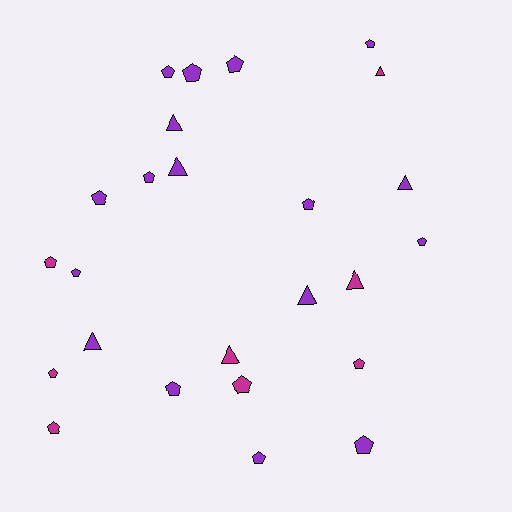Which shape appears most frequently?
Pentagon, with 17 objects.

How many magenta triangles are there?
There are 3 magenta triangles.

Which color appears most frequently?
Purple, with 17 objects.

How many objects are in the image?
There are 25 objects.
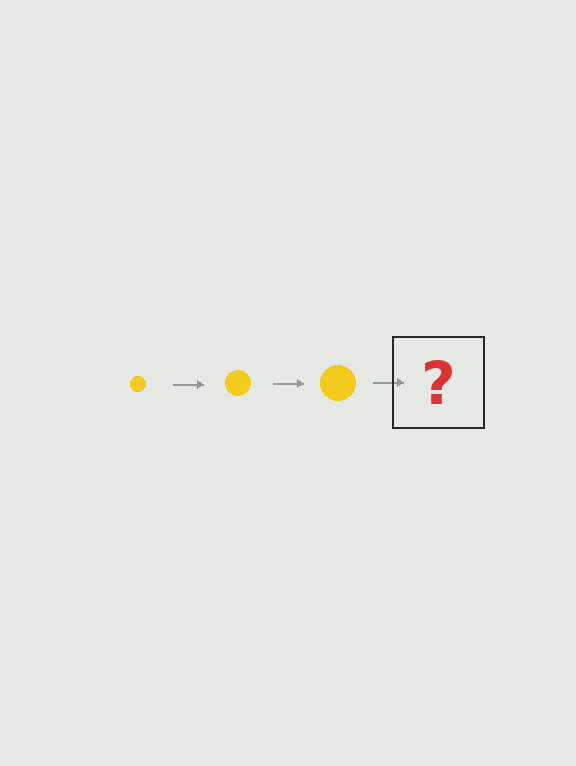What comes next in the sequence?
The next element should be a yellow circle, larger than the previous one.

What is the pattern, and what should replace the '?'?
The pattern is that the circle gets progressively larger each step. The '?' should be a yellow circle, larger than the previous one.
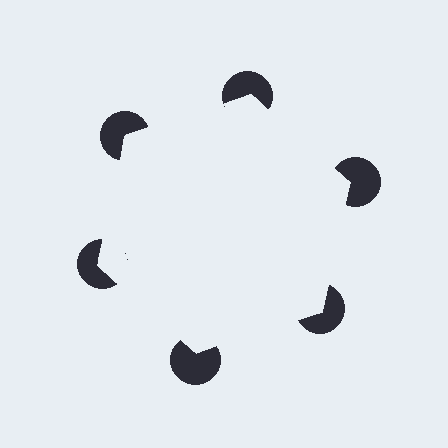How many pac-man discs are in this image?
There are 6 — one at each vertex of the illusory hexagon.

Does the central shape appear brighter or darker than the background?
It typically appears slightly brighter than the background, even though no actual brightness change is drawn.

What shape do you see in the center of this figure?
An illusory hexagon — its edges are inferred from the aligned wedge cuts in the pac-man discs, not physically drawn.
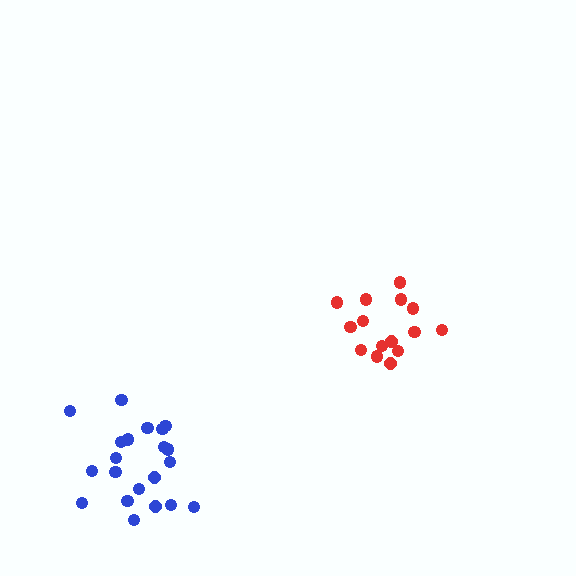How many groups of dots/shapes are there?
There are 2 groups.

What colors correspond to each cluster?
The clusters are colored: blue, red.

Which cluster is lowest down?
The blue cluster is bottommost.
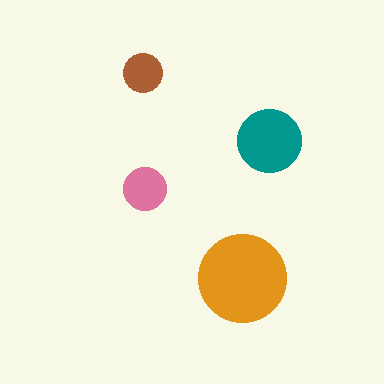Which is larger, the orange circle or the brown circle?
The orange one.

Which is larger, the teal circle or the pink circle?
The teal one.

■ **PROBLEM TO WORK ON**: Pictures in the data above should not be copied; transcribe everything else exactly.

■ **ANSWER FOR THE TASK**:
Which shape appears most frequently?
Pentagon, with 17 objects.

How many magenta triangles are there?
There are 3 magenta triangles.

Which color appears most frequently?
Purple, with 17 objects.

How many objects are in the image?
There are 25 objects.
What comes next in the sequence?
The next element should be a yellow circle, larger than the previous one.

What is the pattern, and what should replace the '?'?
The pattern is that the circle gets progressively larger each step. The '?' should be a yellow circle, larger than the previous one.
How many pac-man discs are in this image?
There are 6 — one at each vertex of the illusory hexagon.

Does the central shape appear brighter or darker than the background?
It typically appears slightly brighter than the background, even though no actual brightness change is drawn.

What shape do you see in the center of this figure?
An illusory hexagon — its edges are inferred from the aligned wedge cuts in the pac-man discs, not physically drawn.
How many groups of dots/shapes are there?
There are 2 groups.

What colors correspond to each cluster?
The clusters are colored: blue, red.

Which cluster is lowest down?
The blue cluster is bottommost.
Which is larger, the orange circle or the brown circle?
The orange one.

Which is larger, the teal circle or the pink circle?
The teal one.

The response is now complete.